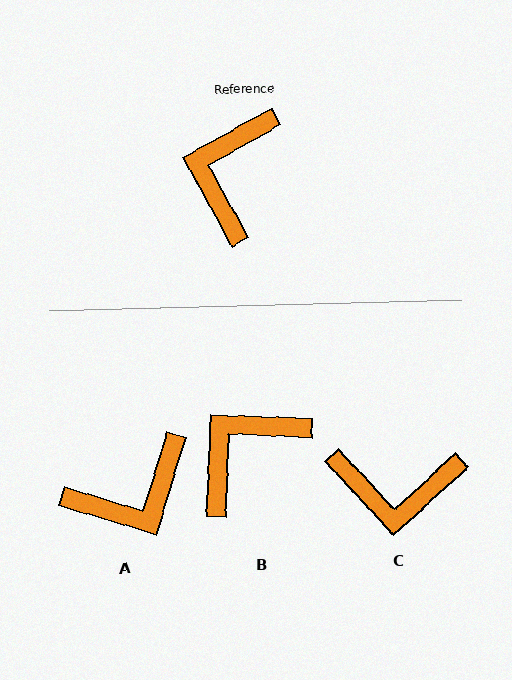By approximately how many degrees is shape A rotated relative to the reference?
Approximately 134 degrees counter-clockwise.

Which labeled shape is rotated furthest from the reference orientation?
A, about 134 degrees away.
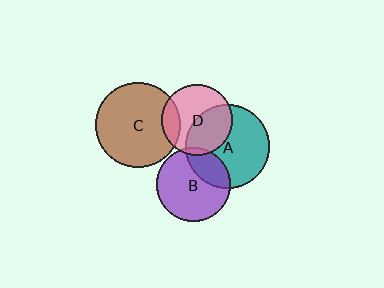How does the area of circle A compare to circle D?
Approximately 1.4 times.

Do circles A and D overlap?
Yes.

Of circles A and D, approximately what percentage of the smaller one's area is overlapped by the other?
Approximately 45%.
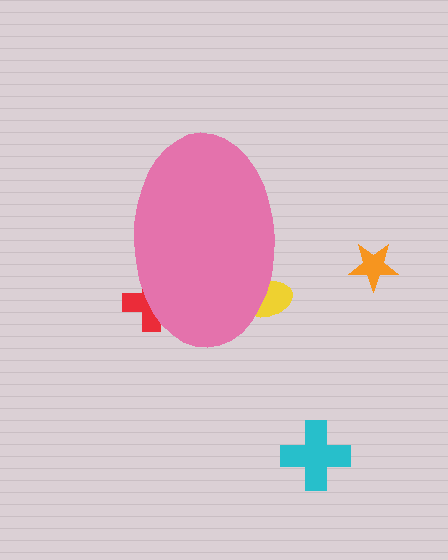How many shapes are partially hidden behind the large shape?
2 shapes are partially hidden.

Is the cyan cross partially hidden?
No, the cyan cross is fully visible.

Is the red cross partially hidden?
Yes, the red cross is partially hidden behind the pink ellipse.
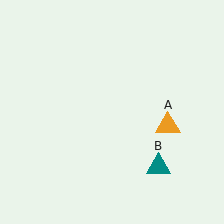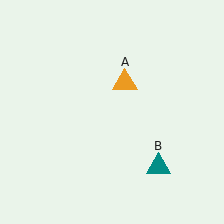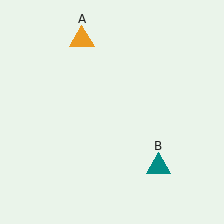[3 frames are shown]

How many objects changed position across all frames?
1 object changed position: orange triangle (object A).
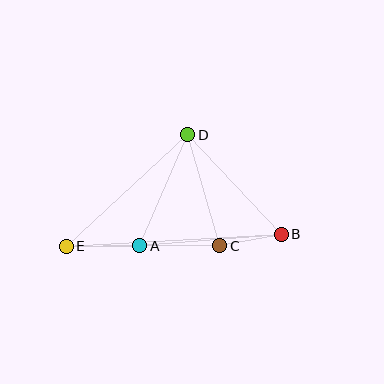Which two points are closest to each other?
Points B and C are closest to each other.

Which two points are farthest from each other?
Points B and E are farthest from each other.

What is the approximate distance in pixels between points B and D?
The distance between B and D is approximately 137 pixels.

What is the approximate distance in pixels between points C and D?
The distance between C and D is approximately 116 pixels.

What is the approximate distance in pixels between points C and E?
The distance between C and E is approximately 154 pixels.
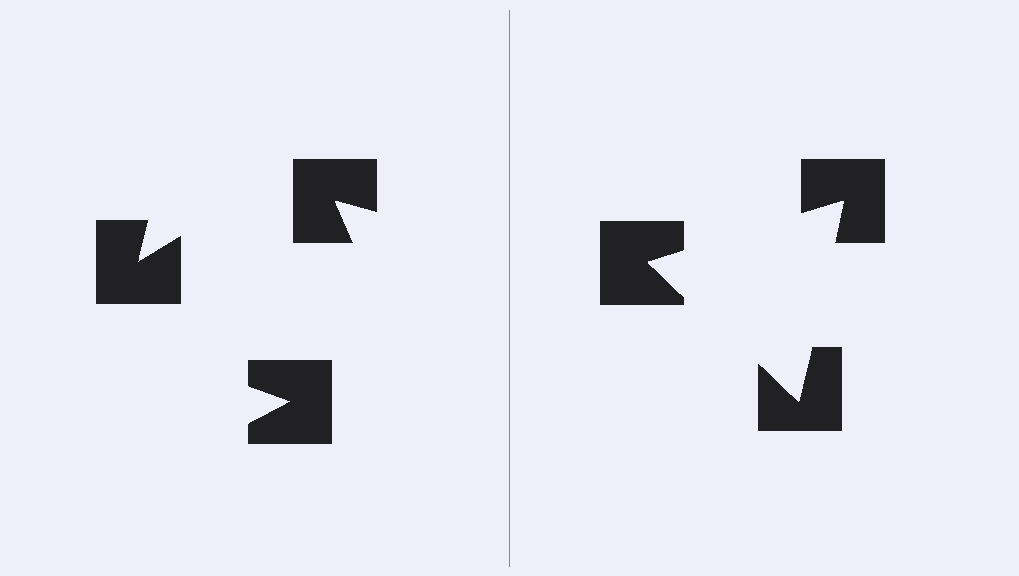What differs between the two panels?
The notched squares are positioned identically on both sides; only the wedge orientations differ. On the right they align to a triangle; on the left they are misaligned.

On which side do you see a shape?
An illusory triangle appears on the right side. On the left side the wedge cuts are rotated, so no coherent shape forms.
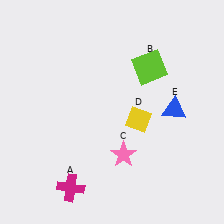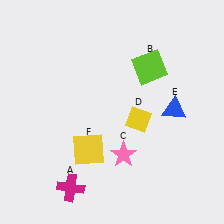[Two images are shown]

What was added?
A yellow square (F) was added in Image 2.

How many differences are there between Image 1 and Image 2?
There is 1 difference between the two images.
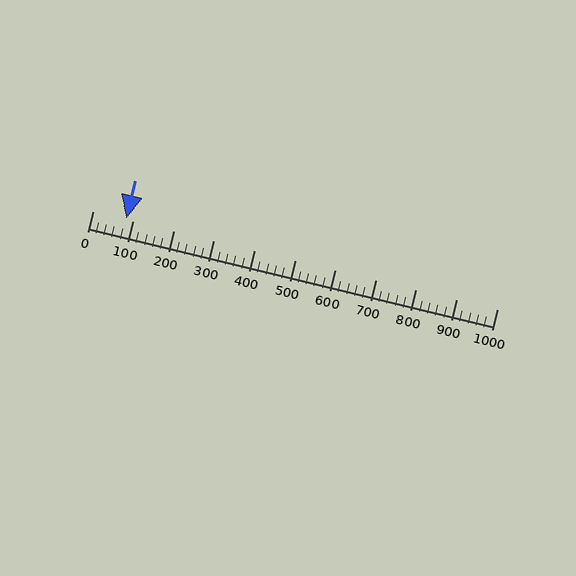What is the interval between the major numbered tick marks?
The major tick marks are spaced 100 units apart.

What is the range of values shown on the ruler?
The ruler shows values from 0 to 1000.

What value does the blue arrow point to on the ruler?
The blue arrow points to approximately 83.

Requirements: Give back, word for word, every line from the one holding "What is the interval" through the last line of the listing. Pictures are excluded.

Solution:
What is the interval between the major numbered tick marks?
The major tick marks are spaced 100 units apart.

What is the range of values shown on the ruler?
The ruler shows values from 0 to 1000.

What value does the blue arrow point to on the ruler?
The blue arrow points to approximately 83.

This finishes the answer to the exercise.